■ **MATERIAL FOR THIS TASK**:
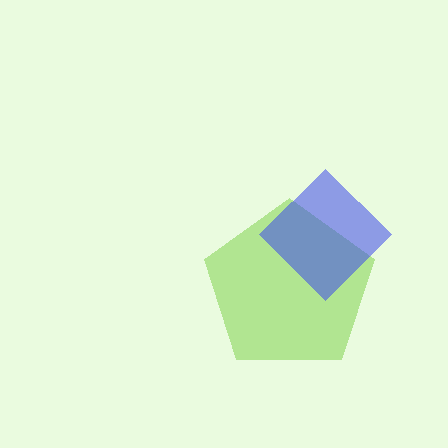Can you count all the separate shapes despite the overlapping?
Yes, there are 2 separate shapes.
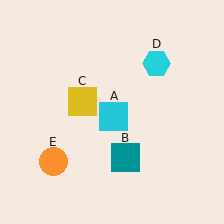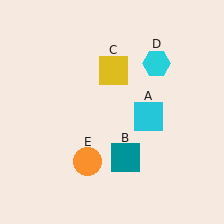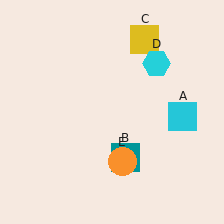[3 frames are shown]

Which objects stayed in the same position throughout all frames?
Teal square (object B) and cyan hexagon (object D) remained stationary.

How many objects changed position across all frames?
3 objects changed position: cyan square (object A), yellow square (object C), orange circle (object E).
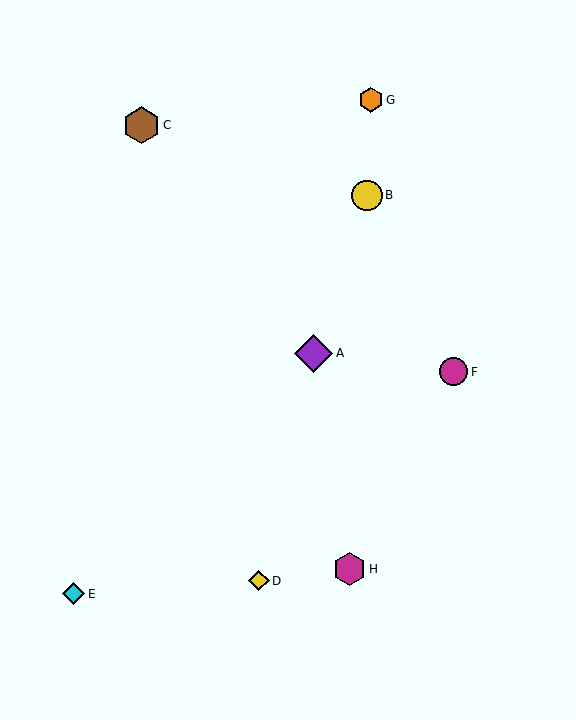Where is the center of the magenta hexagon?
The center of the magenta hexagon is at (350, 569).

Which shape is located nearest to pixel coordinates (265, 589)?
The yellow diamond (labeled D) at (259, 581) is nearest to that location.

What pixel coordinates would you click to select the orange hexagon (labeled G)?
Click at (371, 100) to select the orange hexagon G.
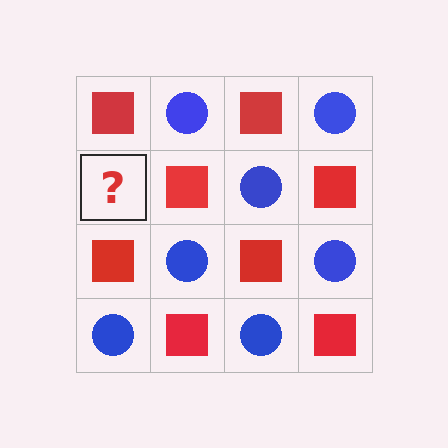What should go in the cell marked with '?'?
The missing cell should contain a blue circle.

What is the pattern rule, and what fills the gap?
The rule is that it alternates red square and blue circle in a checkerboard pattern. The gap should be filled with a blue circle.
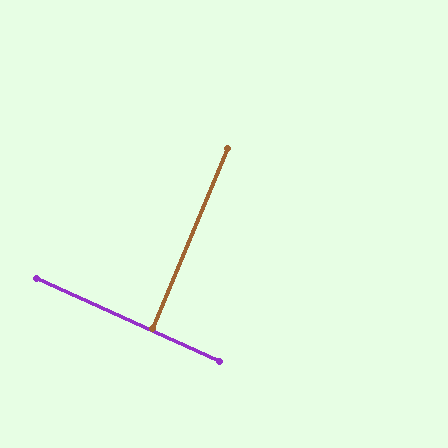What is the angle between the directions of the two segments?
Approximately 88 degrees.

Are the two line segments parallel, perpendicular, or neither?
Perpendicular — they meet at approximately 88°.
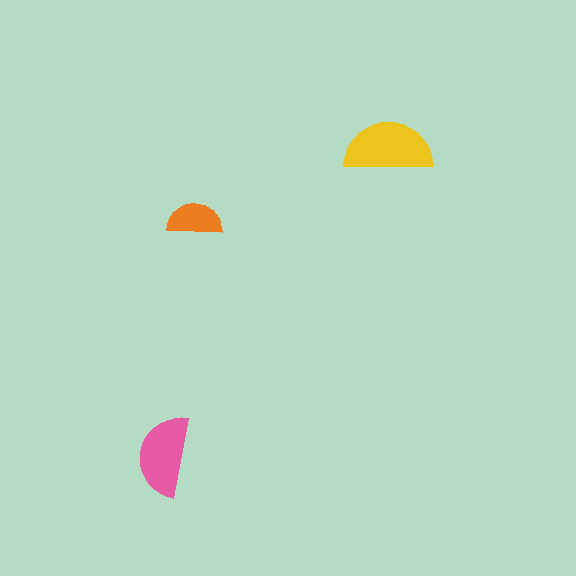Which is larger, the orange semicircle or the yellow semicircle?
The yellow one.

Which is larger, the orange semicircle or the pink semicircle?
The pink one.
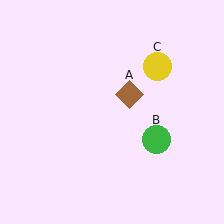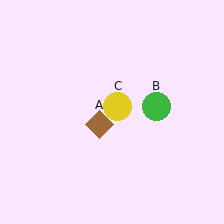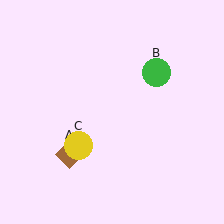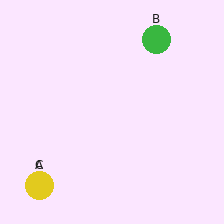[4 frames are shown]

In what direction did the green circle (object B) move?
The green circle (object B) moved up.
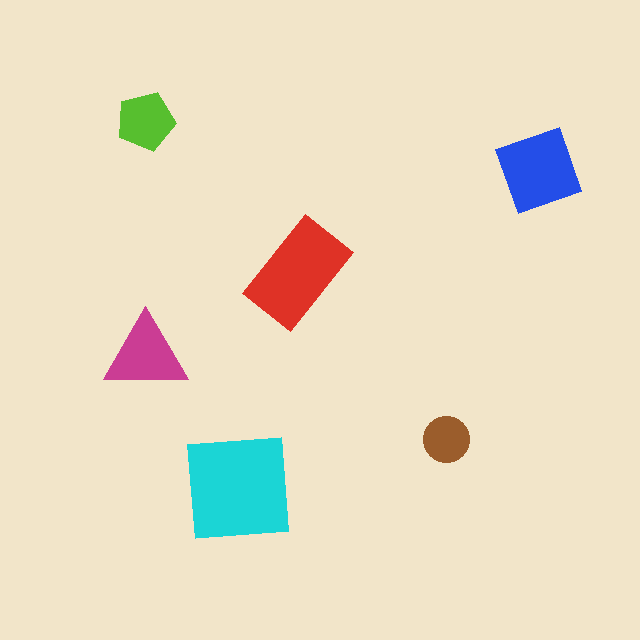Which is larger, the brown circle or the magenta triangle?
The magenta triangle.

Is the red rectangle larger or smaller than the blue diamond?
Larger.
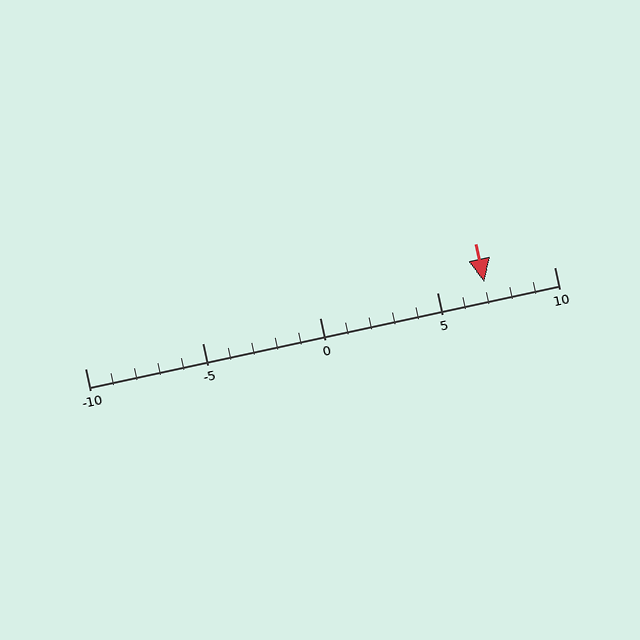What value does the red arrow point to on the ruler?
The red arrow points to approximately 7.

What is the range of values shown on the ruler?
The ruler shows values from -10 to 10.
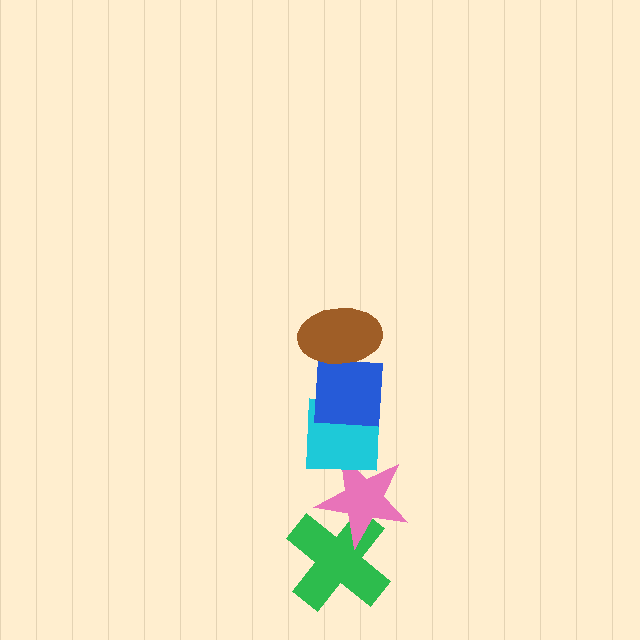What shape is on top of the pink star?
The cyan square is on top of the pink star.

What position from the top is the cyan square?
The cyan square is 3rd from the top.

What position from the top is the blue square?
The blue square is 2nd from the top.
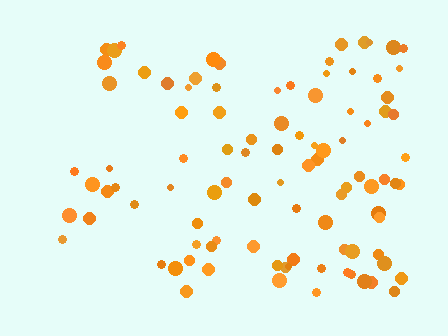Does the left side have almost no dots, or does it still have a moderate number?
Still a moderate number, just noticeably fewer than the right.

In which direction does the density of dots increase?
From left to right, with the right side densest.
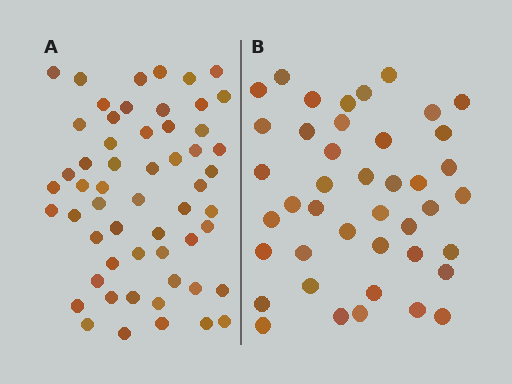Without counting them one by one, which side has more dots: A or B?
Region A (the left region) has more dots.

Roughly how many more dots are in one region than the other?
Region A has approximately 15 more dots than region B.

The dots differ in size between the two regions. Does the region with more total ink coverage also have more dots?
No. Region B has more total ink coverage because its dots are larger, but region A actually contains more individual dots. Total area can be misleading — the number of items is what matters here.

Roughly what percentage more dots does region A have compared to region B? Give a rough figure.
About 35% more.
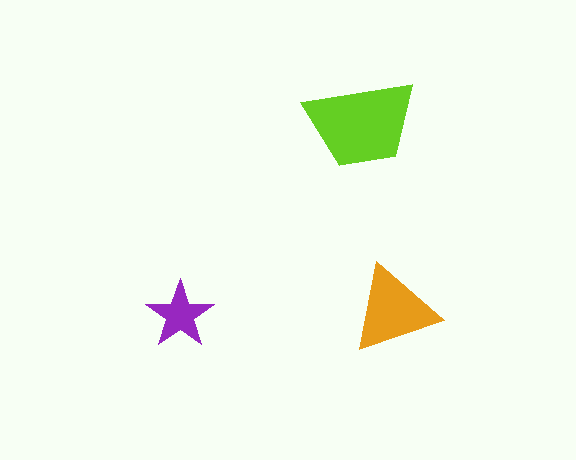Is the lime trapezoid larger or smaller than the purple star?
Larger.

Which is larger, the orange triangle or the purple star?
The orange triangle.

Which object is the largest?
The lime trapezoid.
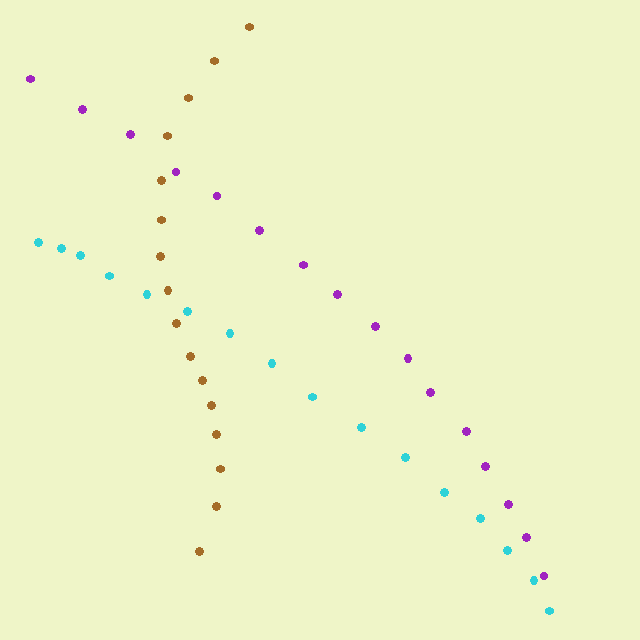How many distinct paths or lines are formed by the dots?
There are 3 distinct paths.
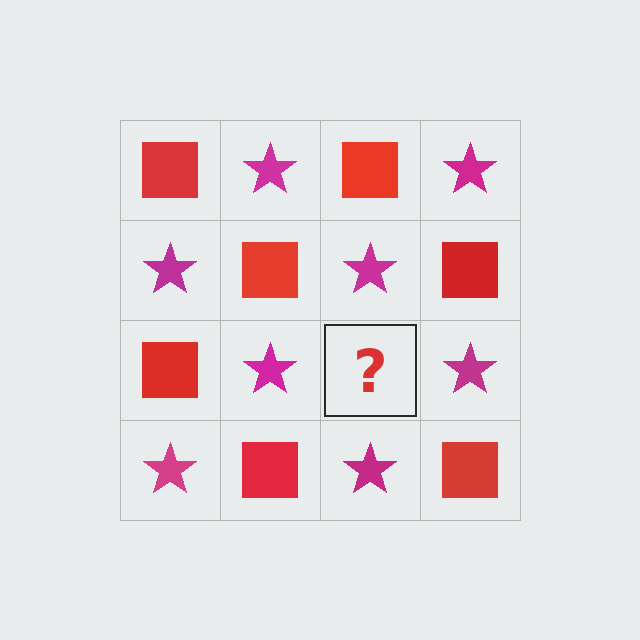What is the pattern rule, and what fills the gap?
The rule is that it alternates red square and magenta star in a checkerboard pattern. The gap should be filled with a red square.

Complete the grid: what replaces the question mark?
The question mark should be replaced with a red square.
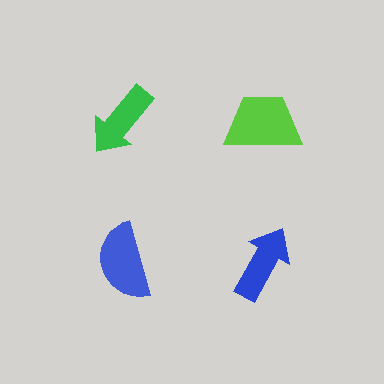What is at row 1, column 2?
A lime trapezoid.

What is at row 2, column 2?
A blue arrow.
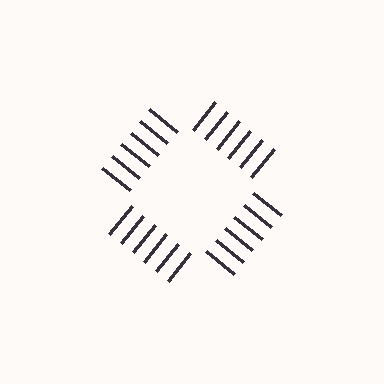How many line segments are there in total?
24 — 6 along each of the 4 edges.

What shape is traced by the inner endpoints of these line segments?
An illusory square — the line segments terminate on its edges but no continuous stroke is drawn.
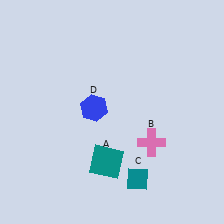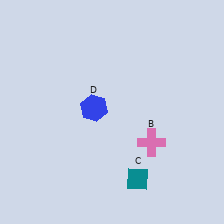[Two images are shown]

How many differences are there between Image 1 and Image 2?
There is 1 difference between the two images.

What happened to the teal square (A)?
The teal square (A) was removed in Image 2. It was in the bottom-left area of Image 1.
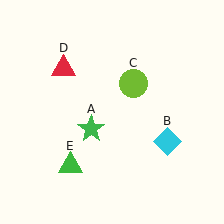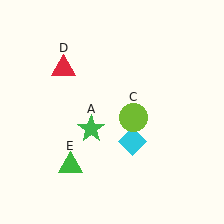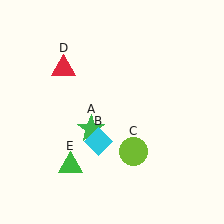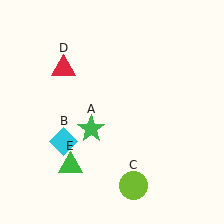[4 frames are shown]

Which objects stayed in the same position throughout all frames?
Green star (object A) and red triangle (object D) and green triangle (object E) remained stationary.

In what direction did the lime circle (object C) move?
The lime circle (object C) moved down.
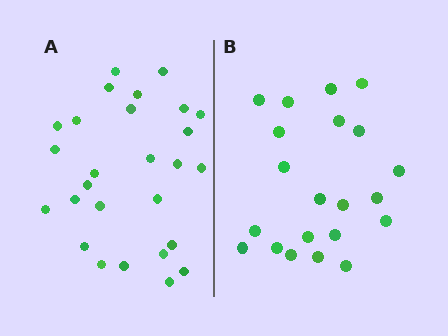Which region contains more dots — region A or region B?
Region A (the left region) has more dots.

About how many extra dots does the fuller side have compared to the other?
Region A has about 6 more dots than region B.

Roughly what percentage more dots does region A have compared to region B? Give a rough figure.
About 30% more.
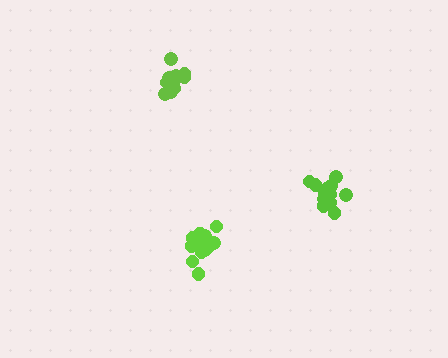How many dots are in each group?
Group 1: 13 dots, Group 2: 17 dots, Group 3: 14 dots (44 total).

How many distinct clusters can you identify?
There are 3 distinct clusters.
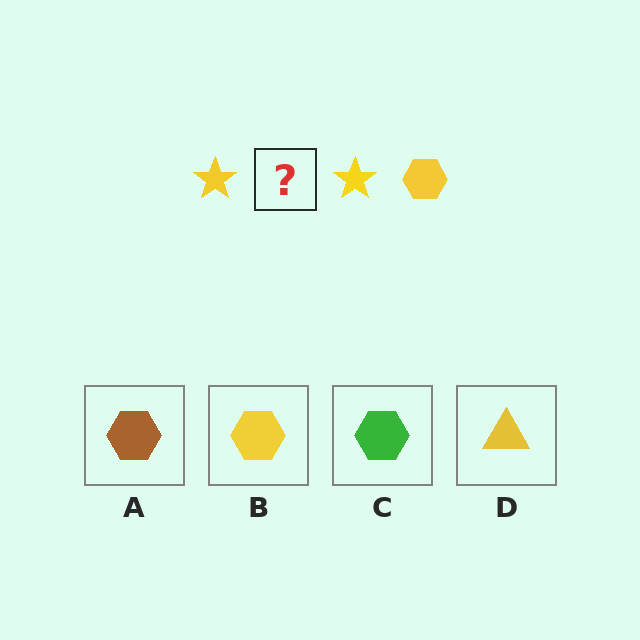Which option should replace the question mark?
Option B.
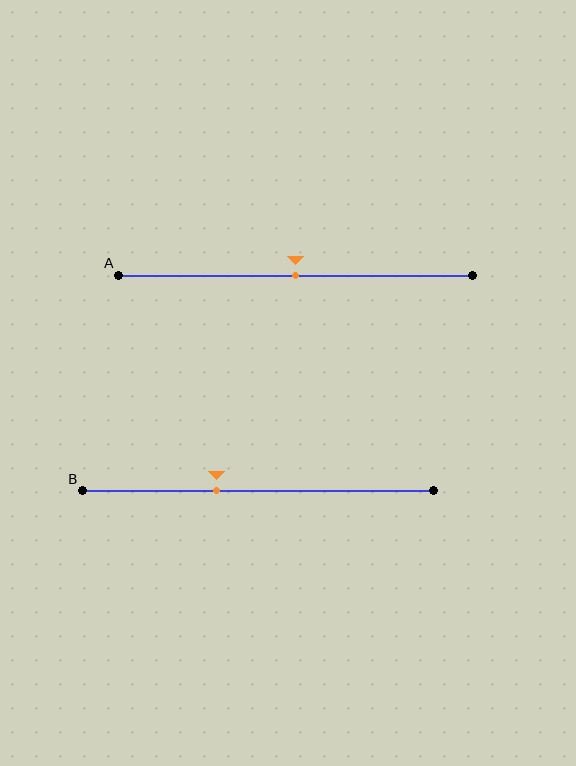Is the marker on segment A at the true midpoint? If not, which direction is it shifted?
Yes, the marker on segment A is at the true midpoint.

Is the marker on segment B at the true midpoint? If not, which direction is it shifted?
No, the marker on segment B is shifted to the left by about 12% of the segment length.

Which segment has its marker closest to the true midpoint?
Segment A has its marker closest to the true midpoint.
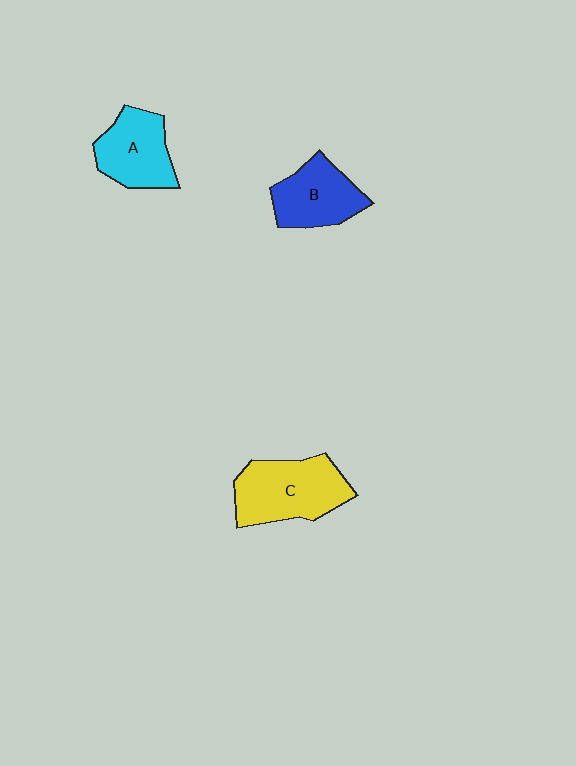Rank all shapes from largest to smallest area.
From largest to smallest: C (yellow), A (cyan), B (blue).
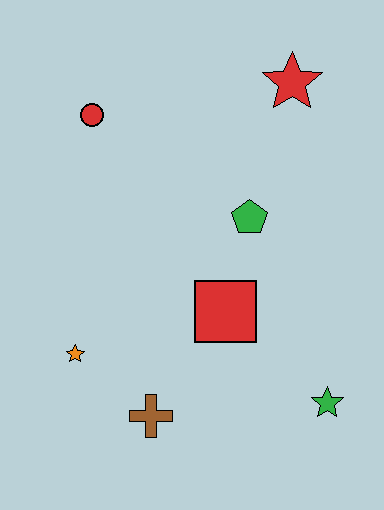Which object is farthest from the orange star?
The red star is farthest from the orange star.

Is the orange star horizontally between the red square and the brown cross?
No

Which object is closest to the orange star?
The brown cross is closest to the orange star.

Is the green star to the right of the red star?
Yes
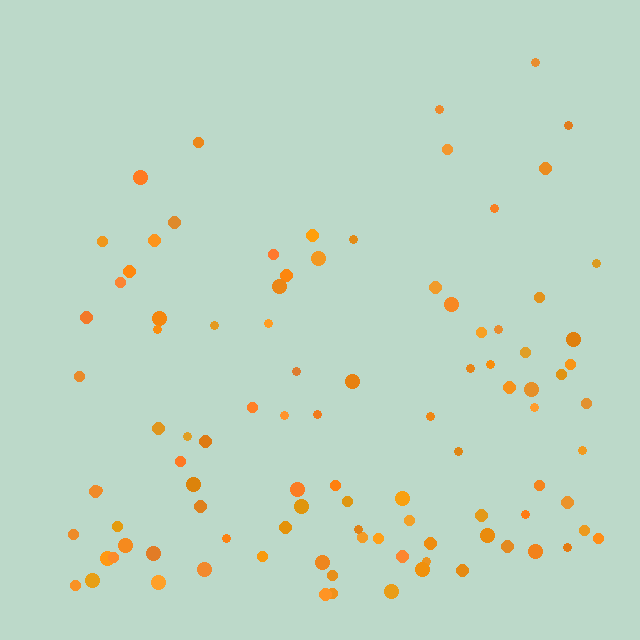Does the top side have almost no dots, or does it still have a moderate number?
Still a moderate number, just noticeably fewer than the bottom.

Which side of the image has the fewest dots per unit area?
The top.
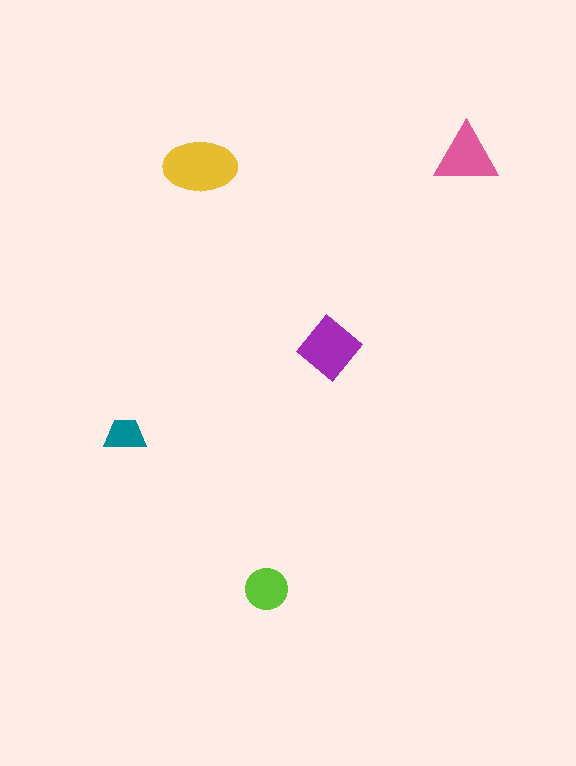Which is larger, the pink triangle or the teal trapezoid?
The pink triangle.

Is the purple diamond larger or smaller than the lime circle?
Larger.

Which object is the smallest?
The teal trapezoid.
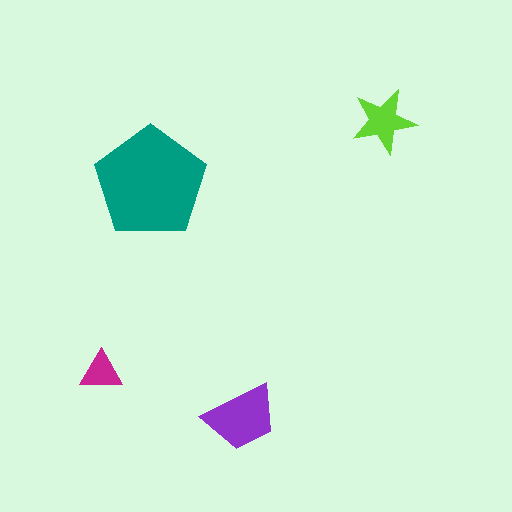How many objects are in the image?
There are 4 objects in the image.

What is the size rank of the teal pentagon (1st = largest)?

■ **BRIEF**:
Nothing but the lines from the one holding "How many objects are in the image?" to the end of the entries above should be echoed, exactly and with both ends included; omit the pictures.

■ **THE RESPONSE**:
How many objects are in the image?
There are 4 objects in the image.

What is the size rank of the teal pentagon (1st = largest)?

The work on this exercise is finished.